→ Short problem: Below are records to repeat exactly. Omit the pictures from the copy.

** start Source material **

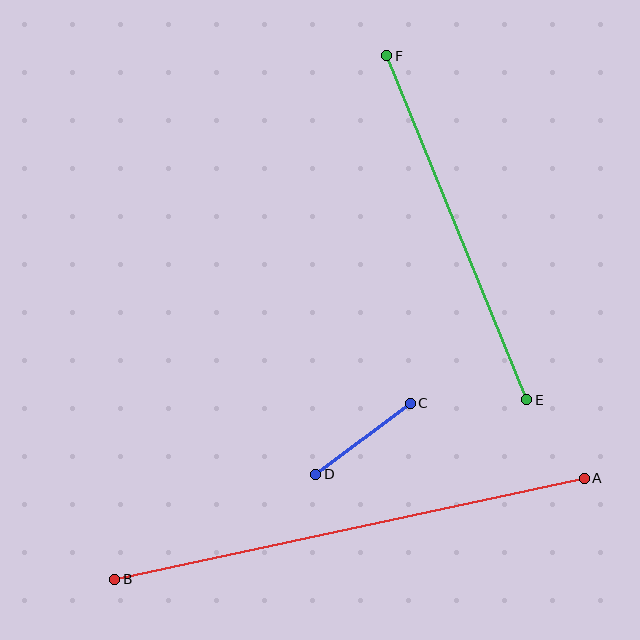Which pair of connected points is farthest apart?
Points A and B are farthest apart.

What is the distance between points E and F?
The distance is approximately 371 pixels.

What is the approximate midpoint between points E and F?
The midpoint is at approximately (457, 228) pixels.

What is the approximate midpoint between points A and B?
The midpoint is at approximately (350, 529) pixels.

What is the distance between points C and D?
The distance is approximately 119 pixels.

** end Source material **

→ Solution to the exercise:
Which pair of connected points is farthest apart?
Points A and B are farthest apart.

What is the distance between points E and F?
The distance is approximately 371 pixels.

What is the approximate midpoint between points E and F?
The midpoint is at approximately (457, 228) pixels.

What is the approximate midpoint between points A and B?
The midpoint is at approximately (350, 529) pixels.

What is the distance between points C and D?
The distance is approximately 119 pixels.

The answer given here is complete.